[Start Data]

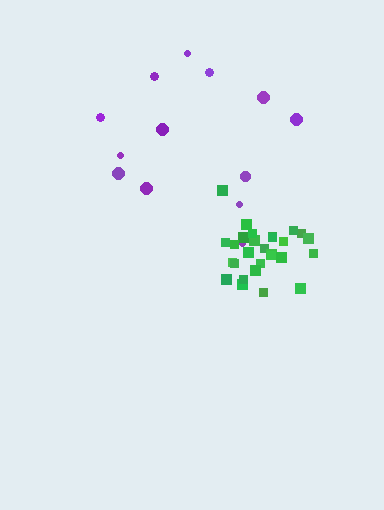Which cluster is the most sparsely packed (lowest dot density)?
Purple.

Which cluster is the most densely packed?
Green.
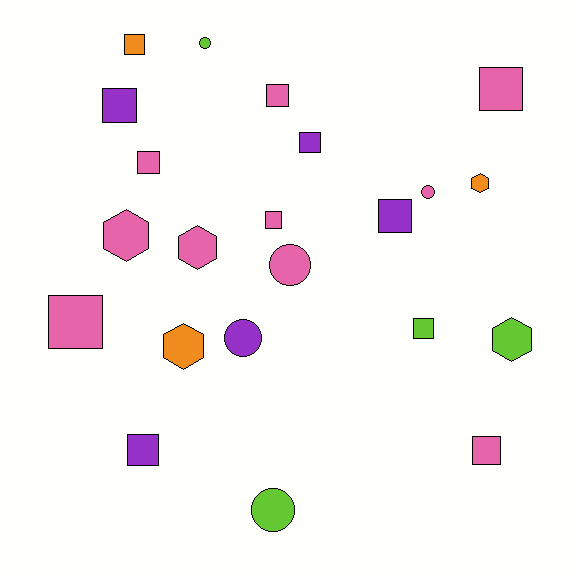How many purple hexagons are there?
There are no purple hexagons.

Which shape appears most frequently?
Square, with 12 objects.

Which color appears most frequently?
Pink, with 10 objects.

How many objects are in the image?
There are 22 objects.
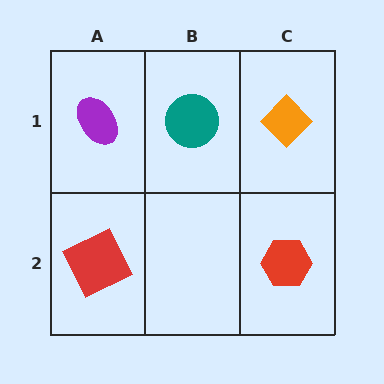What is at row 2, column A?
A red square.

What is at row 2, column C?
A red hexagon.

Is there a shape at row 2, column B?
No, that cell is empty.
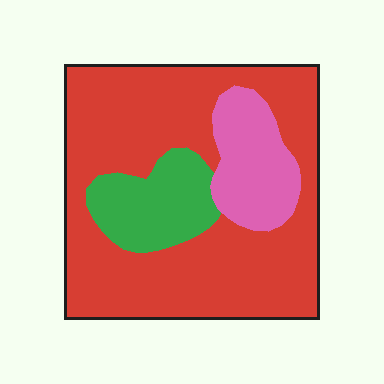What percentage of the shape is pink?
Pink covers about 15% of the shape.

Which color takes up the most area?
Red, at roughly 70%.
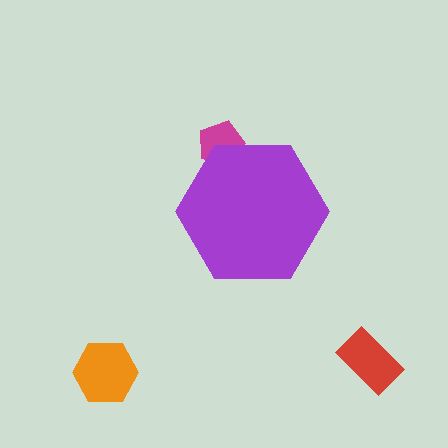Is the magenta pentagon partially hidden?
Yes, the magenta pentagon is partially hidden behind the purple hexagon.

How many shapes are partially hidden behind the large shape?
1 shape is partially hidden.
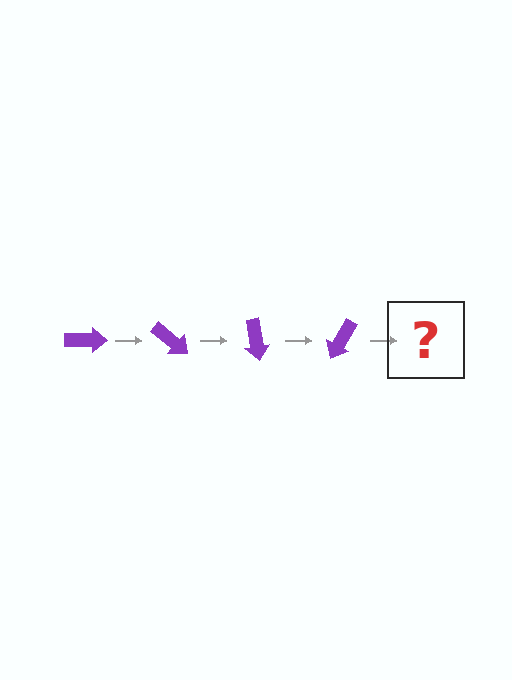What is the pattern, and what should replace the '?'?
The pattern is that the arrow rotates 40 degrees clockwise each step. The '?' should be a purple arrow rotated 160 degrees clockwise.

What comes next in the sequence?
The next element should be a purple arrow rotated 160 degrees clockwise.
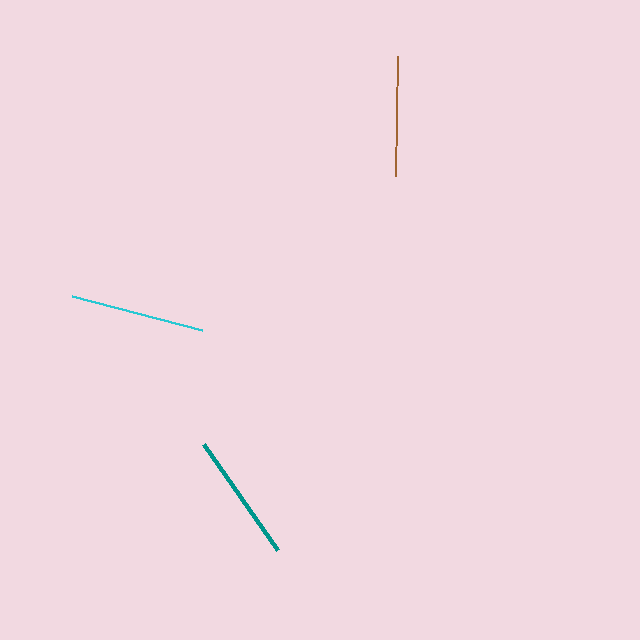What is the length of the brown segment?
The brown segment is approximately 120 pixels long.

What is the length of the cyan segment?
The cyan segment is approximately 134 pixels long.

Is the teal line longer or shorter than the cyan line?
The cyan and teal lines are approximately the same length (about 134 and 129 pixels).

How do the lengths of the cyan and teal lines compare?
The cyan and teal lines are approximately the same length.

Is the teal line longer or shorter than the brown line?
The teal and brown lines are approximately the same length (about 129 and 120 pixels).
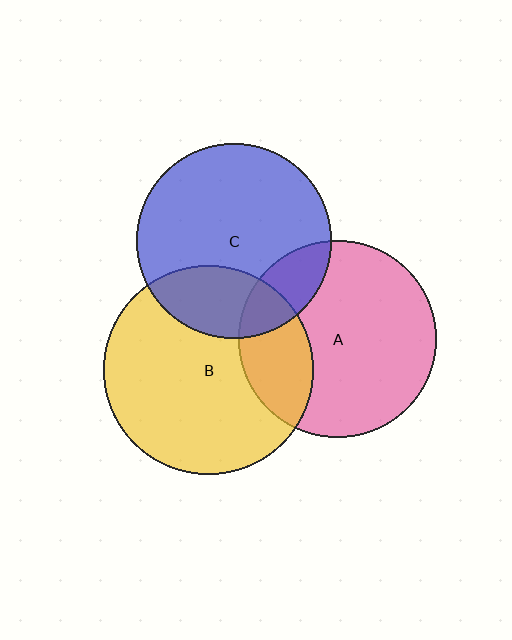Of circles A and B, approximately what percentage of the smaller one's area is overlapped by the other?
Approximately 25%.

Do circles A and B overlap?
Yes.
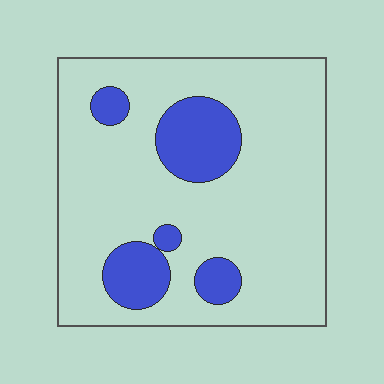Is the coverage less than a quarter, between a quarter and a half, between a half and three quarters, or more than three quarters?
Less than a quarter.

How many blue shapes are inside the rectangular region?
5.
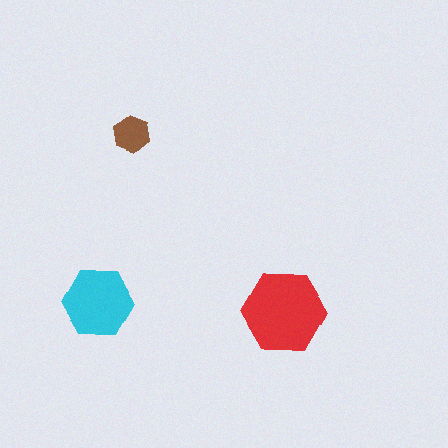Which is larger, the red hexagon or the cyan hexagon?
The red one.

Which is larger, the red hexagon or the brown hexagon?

[End Data]

Transcribe every line in the entries above, taking out only the images.

Which cluster is the most sparsely packed (lowest dot density)?
Purple.

Which cluster is the most densely packed?
Green.
How many purple hexagons are there?
There are no purple hexagons.

Which shape appears most frequently?
Square, with 12 objects.

Which color appears most frequently?
Pink, with 10 objects.

How many objects are in the image?
There are 22 objects.
What is at row 2, column A?
A red square.

What is at row 2, column C?
A red hexagon.

Is there a shape at row 2, column B?
No, that cell is empty.
What percentage of the shape is pink?
Pink covers about 15% of the shape.

Which color takes up the most area?
Red, at roughly 70%.
Is the magenta pentagon partially hidden?
Yes, the magenta pentagon is partially hidden behind the purple hexagon.

How many shapes are partially hidden behind the large shape?
1 shape is partially hidden.
What is the pattern, and what should replace the '?'?
The pattern is that the arrow rotates 40 degrees clockwise each step. The '?' should be a purple arrow rotated 160 degrees clockwise.

What comes next in the sequence?
The next element should be a purple arrow rotated 160 degrees clockwise.
What is the length of the brown segment?
The brown segment is approximately 120 pixels long.

What is the length of the cyan segment?
The cyan segment is approximately 134 pixels long.

Is the teal line longer or shorter than the cyan line?
The cyan and teal lines are approximately the same length (about 134 and 129 pixels).

How do the lengths of the cyan and teal lines compare?
The cyan and teal lines are approximately the same length.

Is the teal line longer or shorter than the brown line?
The teal and brown lines are approximately the same length (about 129 and 120 pixels).
Of circles A and B, approximately what percentage of the smaller one's area is overlapped by the other?
Approximately 25%.

Do circles A and B overlap?
Yes.
Is the coverage less than a quarter, between a quarter and a half, between a half and three quarters, or more than three quarters?
Less than a quarter.

How many blue shapes are inside the rectangular region?
5.
Which is larger, the red hexagon or the cyan hexagon?
The red one.

Which is larger, the red hexagon or the brown hexagon?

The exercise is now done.